*** Excerpted records ***
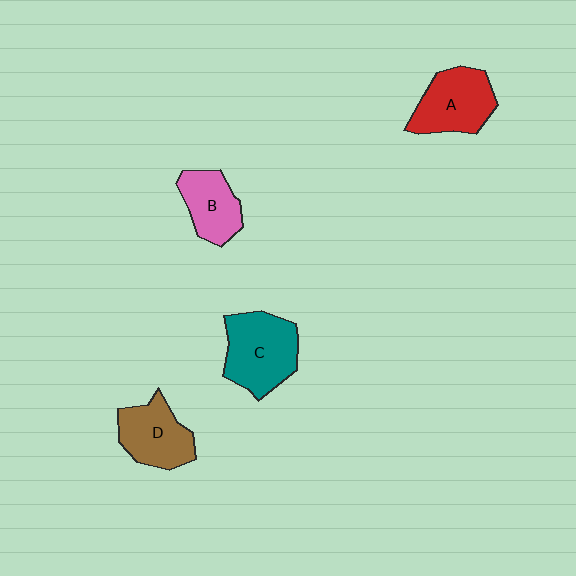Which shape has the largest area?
Shape C (teal).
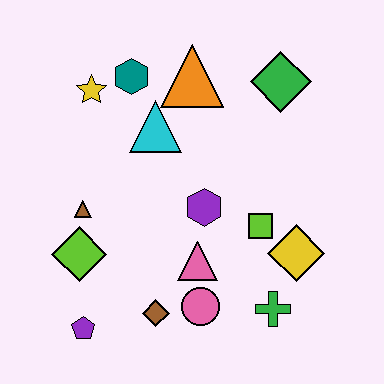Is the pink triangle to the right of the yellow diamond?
No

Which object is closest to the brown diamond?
The pink circle is closest to the brown diamond.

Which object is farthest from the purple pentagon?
The green diamond is farthest from the purple pentagon.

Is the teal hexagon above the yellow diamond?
Yes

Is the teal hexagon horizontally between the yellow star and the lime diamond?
No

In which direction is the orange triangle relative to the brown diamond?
The orange triangle is above the brown diamond.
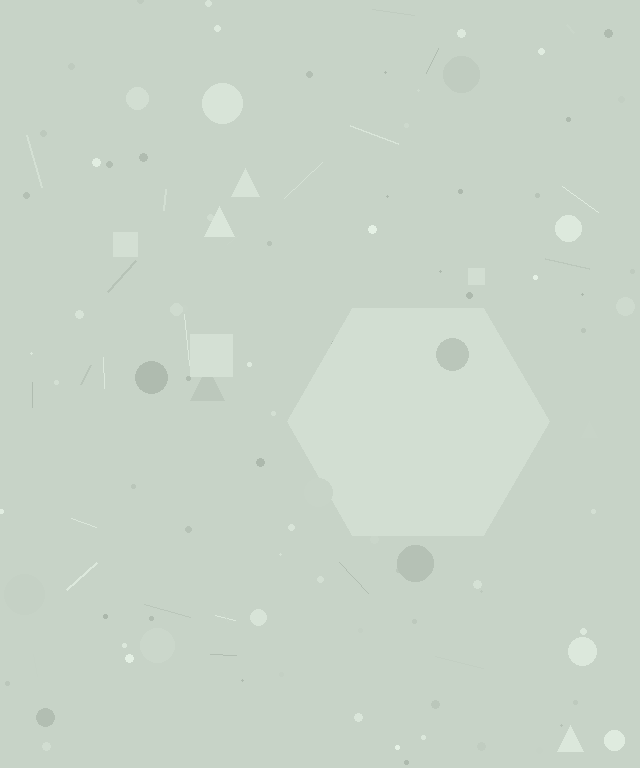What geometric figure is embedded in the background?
A hexagon is embedded in the background.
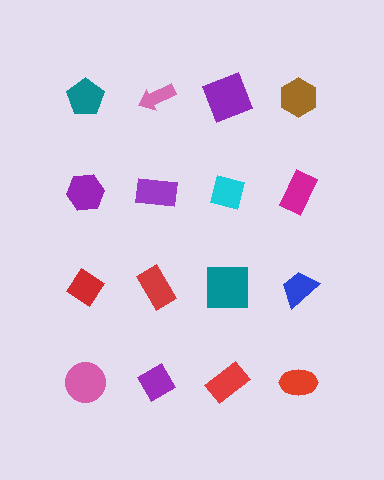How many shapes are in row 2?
4 shapes.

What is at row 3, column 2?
A red rectangle.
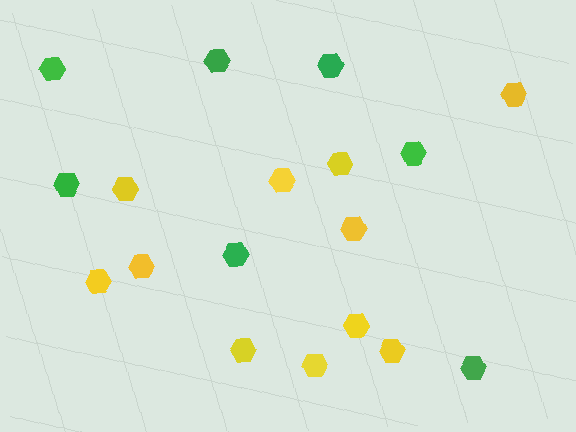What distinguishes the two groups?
There are 2 groups: one group of yellow hexagons (11) and one group of green hexagons (7).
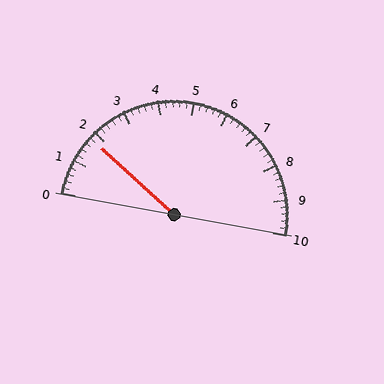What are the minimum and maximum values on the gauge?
The gauge ranges from 0 to 10.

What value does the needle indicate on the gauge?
The needle indicates approximately 1.8.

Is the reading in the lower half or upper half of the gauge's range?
The reading is in the lower half of the range (0 to 10).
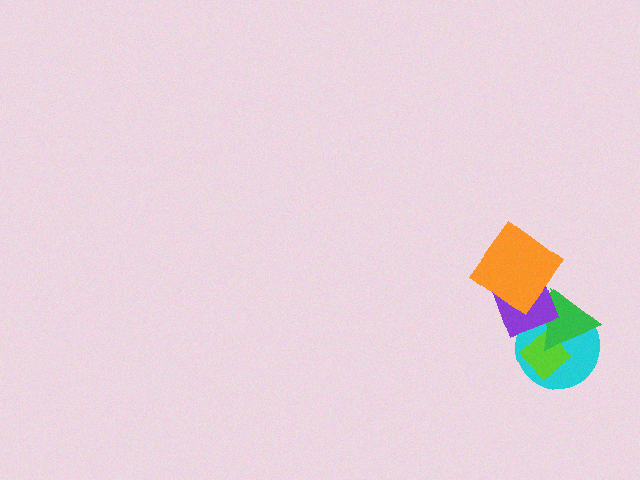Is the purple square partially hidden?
Yes, it is partially covered by another shape.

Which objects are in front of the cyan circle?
3 objects cover part of the cyan circle: the lime diamond, the green triangle and the purple square.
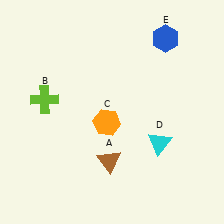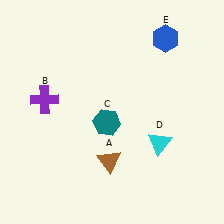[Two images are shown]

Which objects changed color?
B changed from lime to purple. C changed from orange to teal.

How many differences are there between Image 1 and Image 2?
There are 2 differences between the two images.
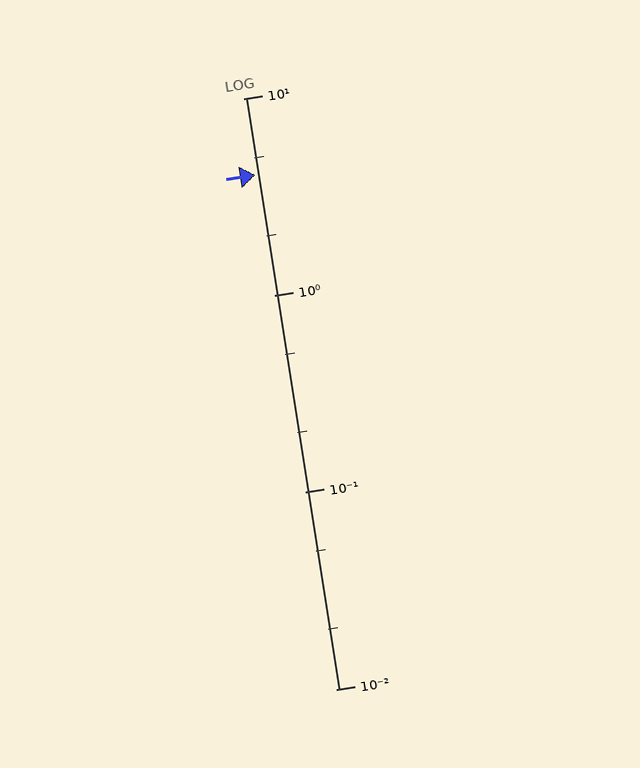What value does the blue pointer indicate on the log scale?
The pointer indicates approximately 4.1.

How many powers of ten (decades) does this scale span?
The scale spans 3 decades, from 0.01 to 10.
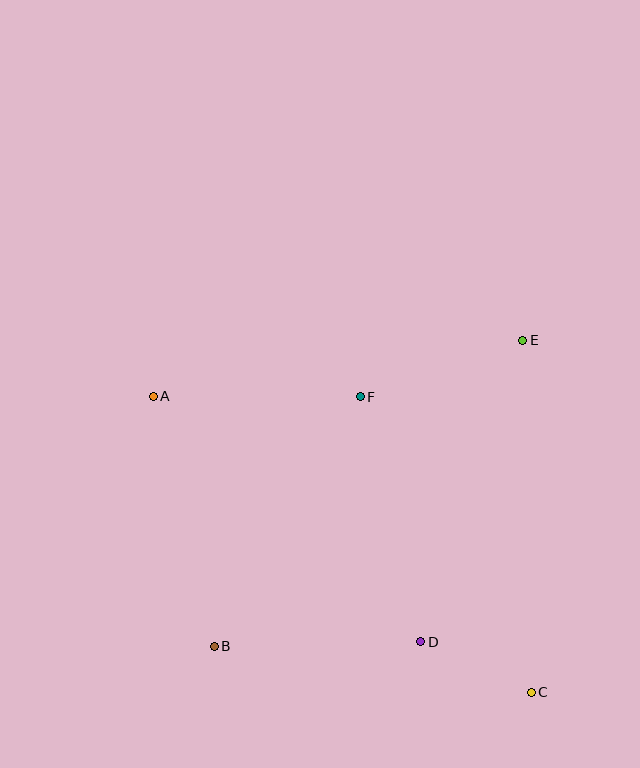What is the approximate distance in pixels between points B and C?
The distance between B and C is approximately 320 pixels.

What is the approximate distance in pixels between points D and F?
The distance between D and F is approximately 252 pixels.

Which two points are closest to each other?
Points C and D are closest to each other.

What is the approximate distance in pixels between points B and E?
The distance between B and E is approximately 435 pixels.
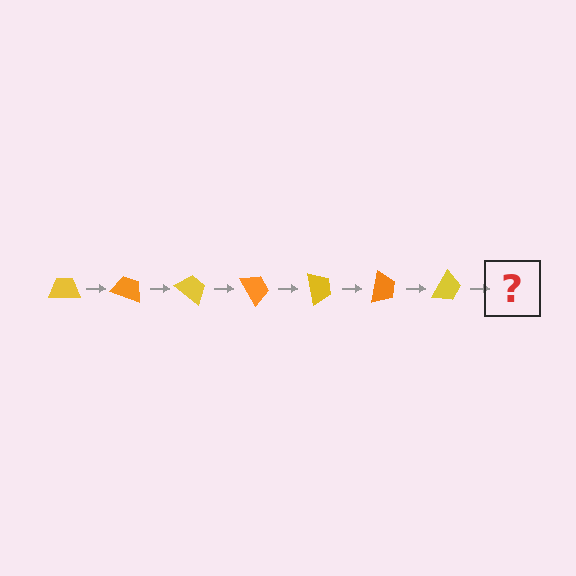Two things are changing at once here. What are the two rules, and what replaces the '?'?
The two rules are that it rotates 20 degrees clockwise each step and the color cycles through yellow and orange. The '?' should be an orange trapezoid, rotated 140 degrees clockwise from the start.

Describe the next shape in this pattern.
It should be an orange trapezoid, rotated 140 degrees clockwise from the start.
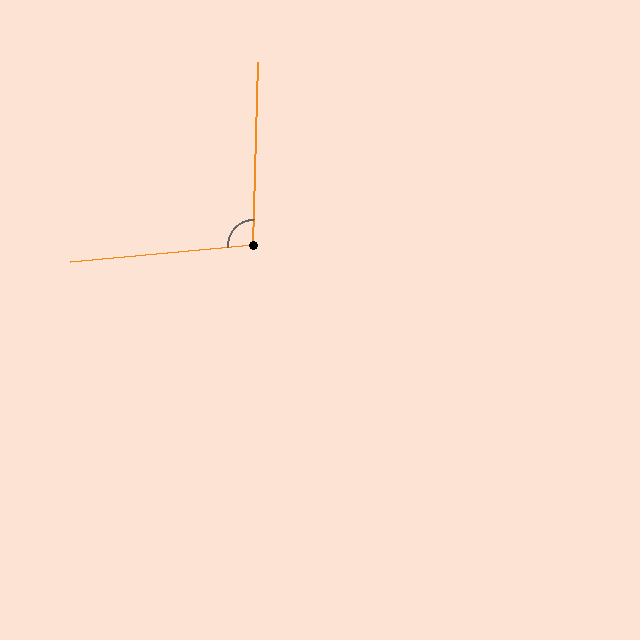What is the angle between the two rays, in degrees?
Approximately 97 degrees.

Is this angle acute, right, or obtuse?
It is obtuse.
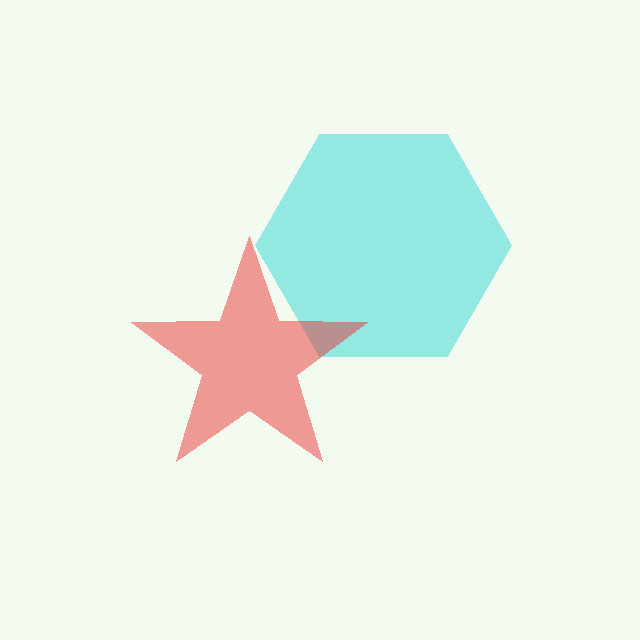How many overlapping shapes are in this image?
There are 2 overlapping shapes in the image.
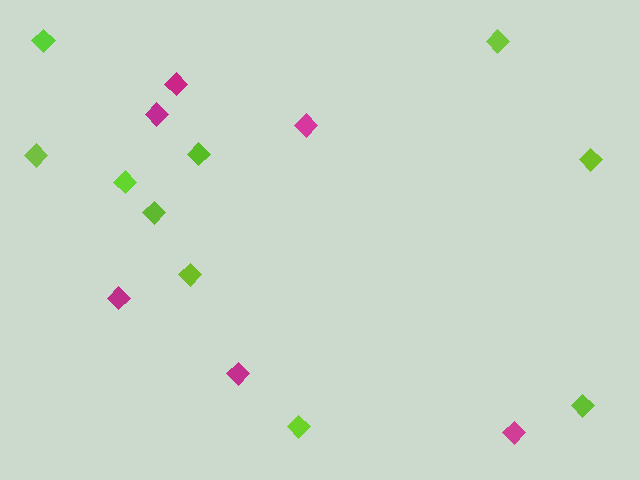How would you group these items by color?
***
**Requirement:** Quote the data above in full, leaving out the pictures it holds.

**Solution to this exercise:**
Which shape has the largest area?
Shape C (teal).
Is the pink triangle to the right of the yellow diamond?
No

Which object is closest to the brown diamond?
The pink circle is closest to the brown diamond.

Which object is farthest from the purple pentagon?
The green diamond is farthest from the purple pentagon.

Is the teal hexagon above the yellow diamond?
Yes

Is the teal hexagon horizontally between the yellow star and the lime diamond?
No

In which direction is the orange triangle relative to the brown diamond?
The orange triangle is above the brown diamond.
What geometric figure is embedded in the background?
A hexagon is embedded in the background.
How many shapes are in row 2?
4 shapes.

What is at row 3, column 2?
A red rectangle.
What distinguishes the two groups?
There are 2 groups: one group of yellow hexagons (11) and one group of green hexagons (7).
What are the minimum and maximum values on the gauge?
The gauge ranges from 0 to 10.

What value does the needle indicate on the gauge?
The needle indicates approximately 1.8.

Is the reading in the lower half or upper half of the gauge's range?
The reading is in the lower half of the range (0 to 10).
Is the purple square partially hidden?
Yes, it is partially covered by another shape.

Which objects are in front of the cyan circle?
3 objects cover part of the cyan circle: the lime diamond, the green triangle and the purple square.
[Two images are shown]

Which objects changed color?
B changed from lime to purple. C changed from orange to teal.

How many differences are there between Image 1 and Image 2?
There are 2 differences between the two images.
What value does the blue pointer indicate on the log scale?
The pointer indicates approximately 4.1.

How many powers of ten (decades) does this scale span?
The scale spans 3 decades, from 0.01 to 10.
What is the approximate distance in pixels between points B and C?
The distance between B and C is approximately 320 pixels.

What is the approximate distance in pixels between points D and F?
The distance between D and F is approximately 252 pixels.

Which two points are closest to each other?
Points C and D are closest to each other.

What is the approximate distance in pixels between points B and E?
The distance between B and E is approximately 435 pixels.
Two things are changing at once here. What are the two rules, and what replaces the '?'?
The two rules are that it rotates 20 degrees clockwise each step and the color cycles through yellow and orange. The '?' should be an orange trapezoid, rotated 140 degrees clockwise from the start.

Describe the next shape in this pattern.
It should be an orange trapezoid, rotated 140 degrees clockwise from the start.
What is the angle between the two rays, in degrees?
Approximately 97 degrees.

Is this angle acute, right, or obtuse?
It is obtuse.
How many overlapping shapes are in this image?
There are 2 overlapping shapes in the image.
How would you group these items by color?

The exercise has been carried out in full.